Data records:

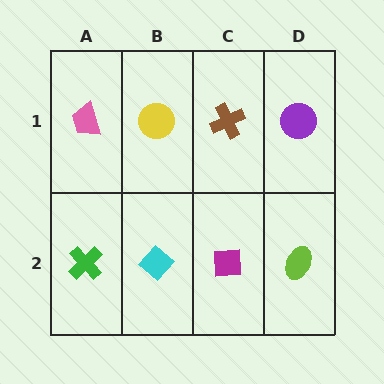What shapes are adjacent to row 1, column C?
A magenta square (row 2, column C), a yellow circle (row 1, column B), a purple circle (row 1, column D).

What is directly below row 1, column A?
A green cross.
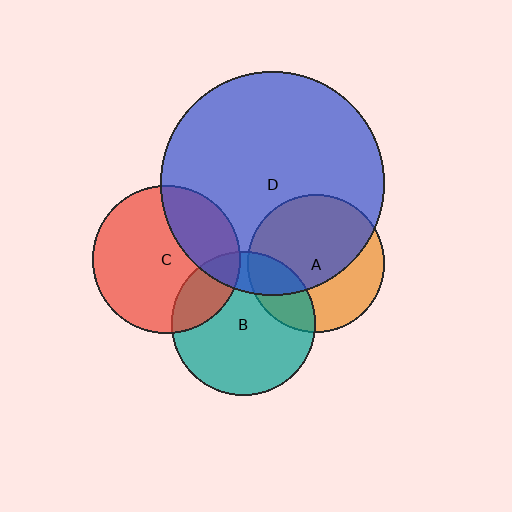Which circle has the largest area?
Circle D (blue).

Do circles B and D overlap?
Yes.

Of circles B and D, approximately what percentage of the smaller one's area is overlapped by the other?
Approximately 20%.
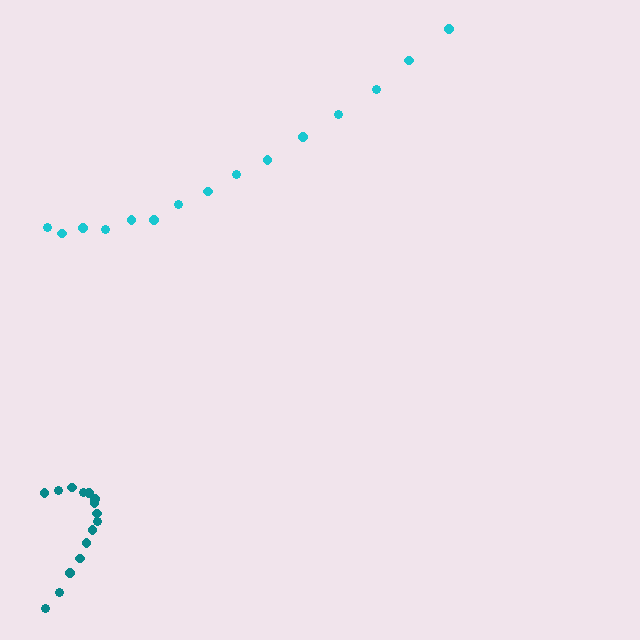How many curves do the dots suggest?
There are 2 distinct paths.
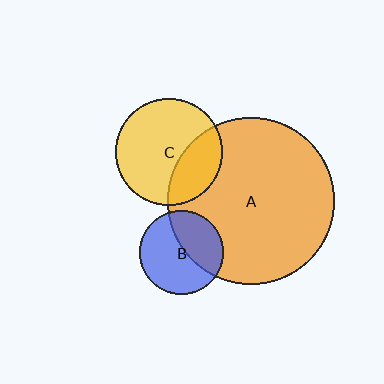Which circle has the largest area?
Circle A (orange).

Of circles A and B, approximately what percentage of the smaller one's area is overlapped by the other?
Approximately 40%.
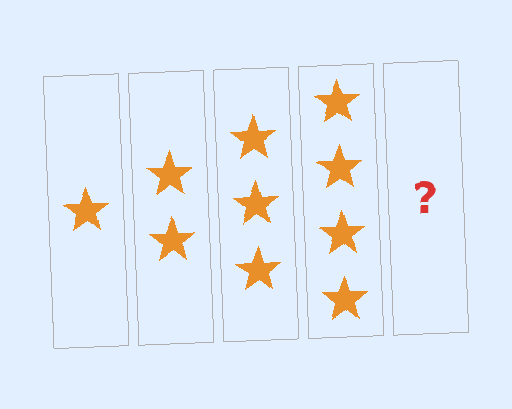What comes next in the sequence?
The next element should be 5 stars.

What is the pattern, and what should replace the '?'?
The pattern is that each step adds one more star. The '?' should be 5 stars.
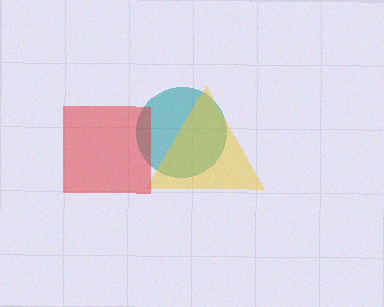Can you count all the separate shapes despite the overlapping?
Yes, there are 3 separate shapes.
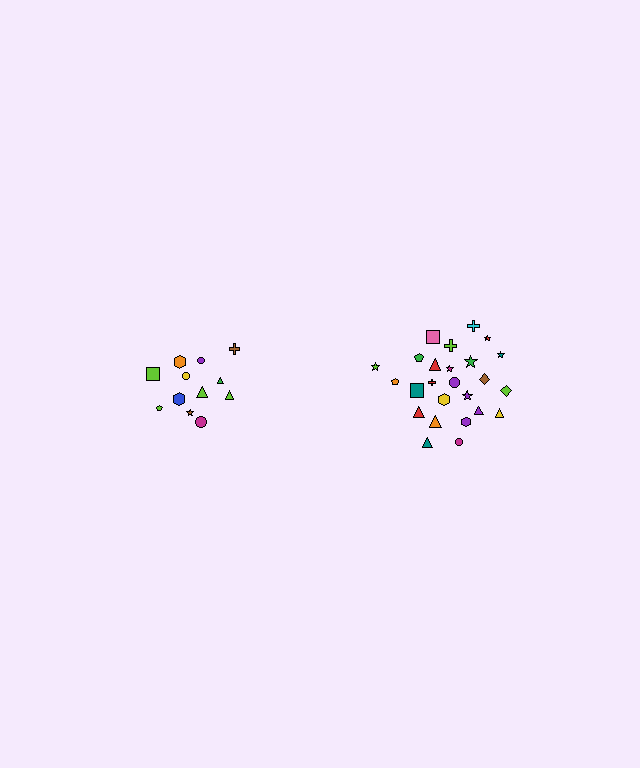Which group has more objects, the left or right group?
The right group.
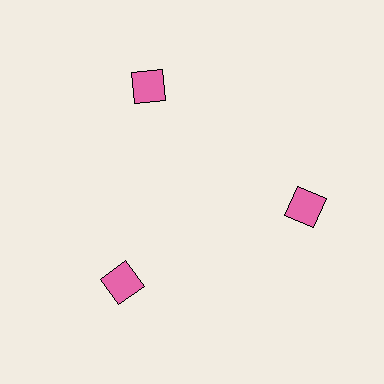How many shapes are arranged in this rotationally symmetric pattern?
There are 3 shapes, arranged in 3 groups of 1.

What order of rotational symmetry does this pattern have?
This pattern has 3-fold rotational symmetry.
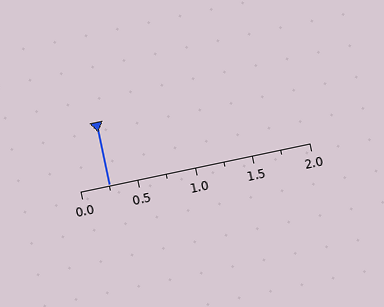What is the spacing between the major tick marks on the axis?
The major ticks are spaced 0.5 apart.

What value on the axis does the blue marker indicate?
The marker indicates approximately 0.25.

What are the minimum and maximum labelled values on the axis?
The axis runs from 0.0 to 2.0.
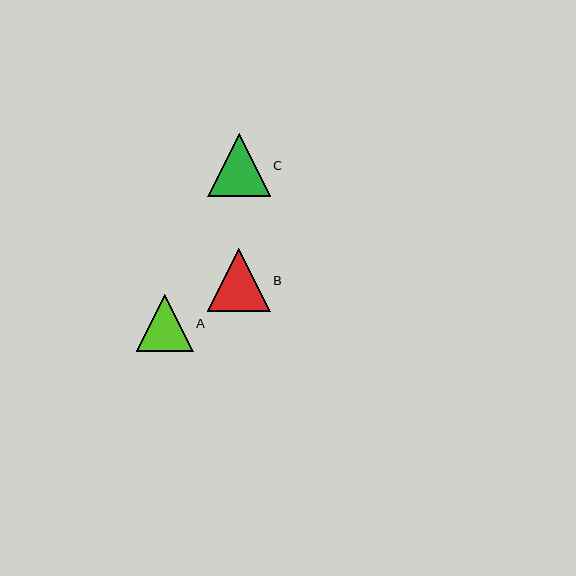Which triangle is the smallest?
Triangle A is the smallest with a size of approximately 57 pixels.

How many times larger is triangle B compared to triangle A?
Triangle B is approximately 1.1 times the size of triangle A.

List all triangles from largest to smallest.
From largest to smallest: B, C, A.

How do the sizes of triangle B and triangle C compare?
Triangle B and triangle C are approximately the same size.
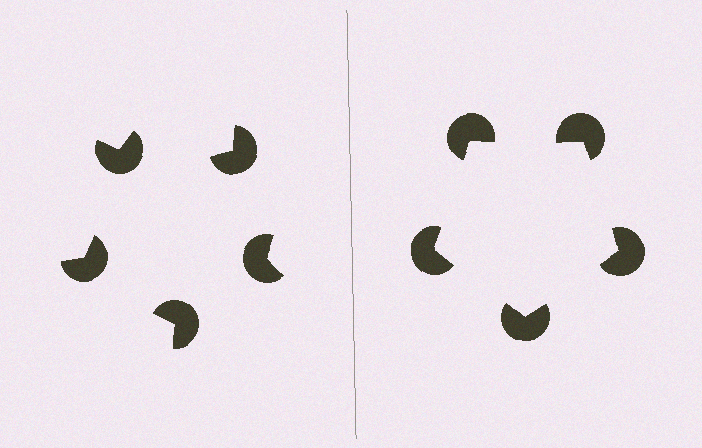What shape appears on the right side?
An illusory pentagon.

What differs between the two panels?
The pac-man discs are positioned identically on both sides; only the wedge orientations differ. On the right they align to a pentagon; on the left they are misaligned.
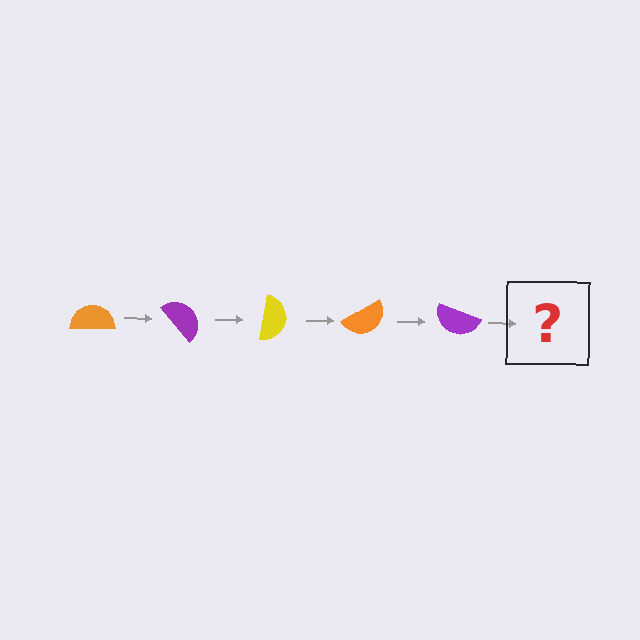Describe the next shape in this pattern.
It should be a yellow semicircle, rotated 250 degrees clockwise from the start.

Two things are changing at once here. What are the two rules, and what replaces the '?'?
The two rules are that it rotates 50 degrees clockwise each step and the color cycles through orange, purple, and yellow. The '?' should be a yellow semicircle, rotated 250 degrees clockwise from the start.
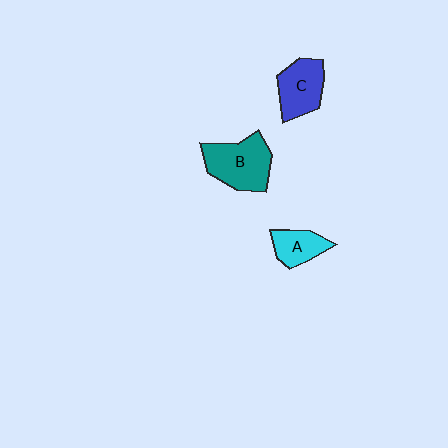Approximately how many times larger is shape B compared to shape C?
Approximately 1.3 times.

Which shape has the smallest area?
Shape A (cyan).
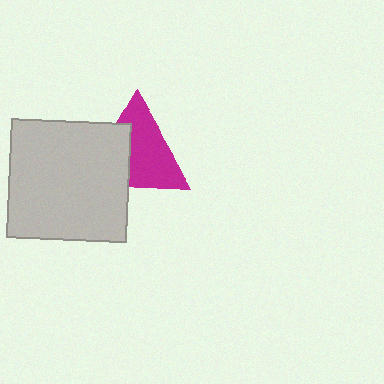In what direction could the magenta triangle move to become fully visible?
The magenta triangle could move toward the upper-right. That would shift it out from behind the light gray square entirely.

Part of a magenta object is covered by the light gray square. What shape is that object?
It is a triangle.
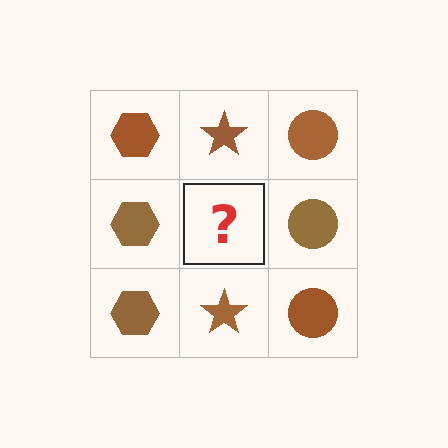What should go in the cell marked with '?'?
The missing cell should contain a brown star.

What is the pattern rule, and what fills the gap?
The rule is that each column has a consistent shape. The gap should be filled with a brown star.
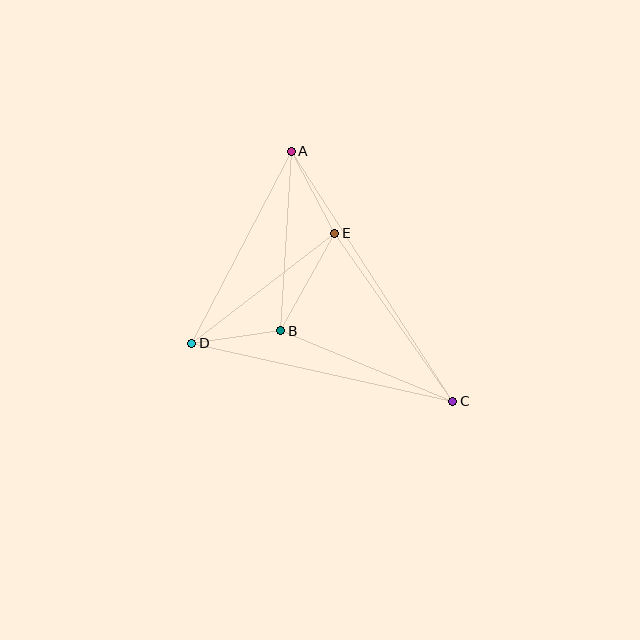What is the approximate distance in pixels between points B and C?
The distance between B and C is approximately 186 pixels.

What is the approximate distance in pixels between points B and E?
The distance between B and E is approximately 111 pixels.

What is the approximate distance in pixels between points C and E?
The distance between C and E is approximately 205 pixels.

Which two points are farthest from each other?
Points A and C are farthest from each other.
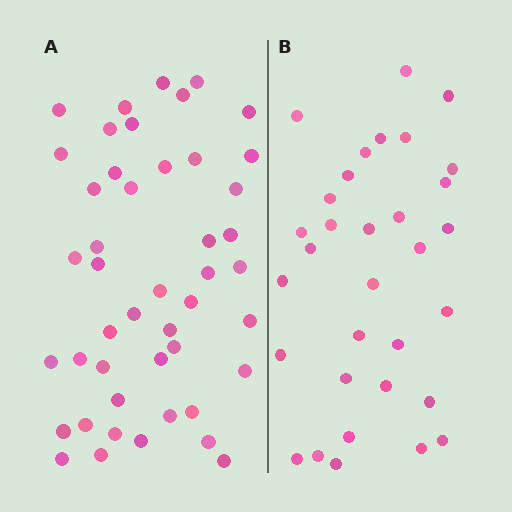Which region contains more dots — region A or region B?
Region A (the left region) has more dots.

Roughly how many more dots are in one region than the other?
Region A has approximately 15 more dots than region B.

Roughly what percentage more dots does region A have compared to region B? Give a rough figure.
About 45% more.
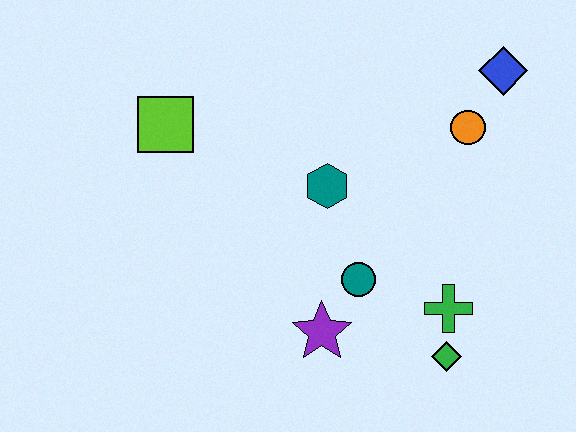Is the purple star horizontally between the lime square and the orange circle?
Yes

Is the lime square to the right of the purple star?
No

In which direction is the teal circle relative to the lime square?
The teal circle is to the right of the lime square.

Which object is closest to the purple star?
The teal circle is closest to the purple star.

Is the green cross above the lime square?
No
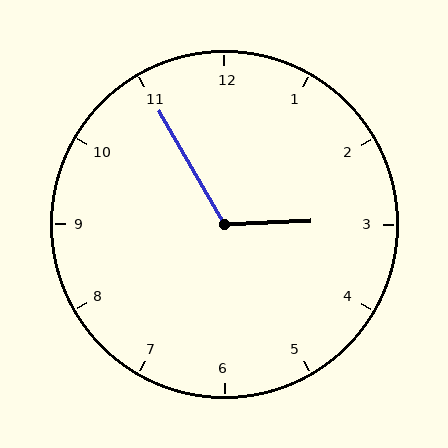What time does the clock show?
2:55.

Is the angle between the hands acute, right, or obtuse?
It is obtuse.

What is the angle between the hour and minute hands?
Approximately 118 degrees.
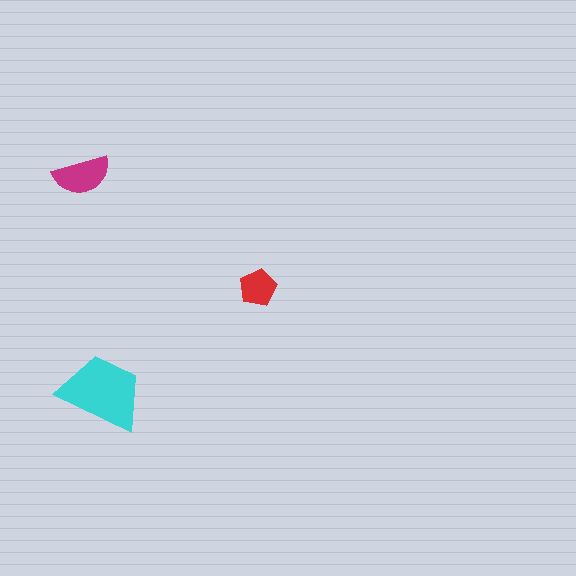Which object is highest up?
The magenta semicircle is topmost.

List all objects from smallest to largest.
The red pentagon, the magenta semicircle, the cyan trapezoid.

Task requirements:
Repeat the line containing "Is the green cross above the lime square?" and every line after it up to the end of the material above, exactly as they stand, minus the pictures.

Task answer:
Is the green cross above the lime square?
No
What time does the clock show?
2:55.

Is the angle between the hands acute, right, or obtuse?
It is obtuse.

What is the angle between the hour and minute hands?
Approximately 118 degrees.
Which object is highest up?
The magenta semicircle is topmost.

List all objects from smallest to largest.
The red pentagon, the magenta semicircle, the cyan trapezoid.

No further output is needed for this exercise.